WHAT YOU HAVE TO DO
Copy every one of the following items word for word, with each line left unchanged.

DATA FOR PROCESSING
* * * * *
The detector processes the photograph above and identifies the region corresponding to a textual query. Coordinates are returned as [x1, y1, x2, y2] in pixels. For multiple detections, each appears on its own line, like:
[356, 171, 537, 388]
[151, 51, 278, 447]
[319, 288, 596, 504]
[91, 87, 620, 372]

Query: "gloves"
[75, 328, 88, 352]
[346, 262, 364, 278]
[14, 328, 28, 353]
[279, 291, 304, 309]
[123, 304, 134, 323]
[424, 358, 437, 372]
* * * * *
SOLUTION FOR THIS EXERCISE
The detector processes the photograph above and identifies the region corresponding to a textual query. Coordinates are returned as [x1, y1, x2, y2] in pixels. For multiple detections, each appears on its own line, like:
[356, 171, 537, 388]
[151, 51, 278, 447]
[319, 288, 596, 504]
[91, 87, 620, 372]

Query: "gloves"
[75, 328, 88, 352]
[346, 262, 364, 278]
[14, 328, 28, 353]
[279, 291, 304, 309]
[123, 304, 134, 323]
[424, 358, 437, 372]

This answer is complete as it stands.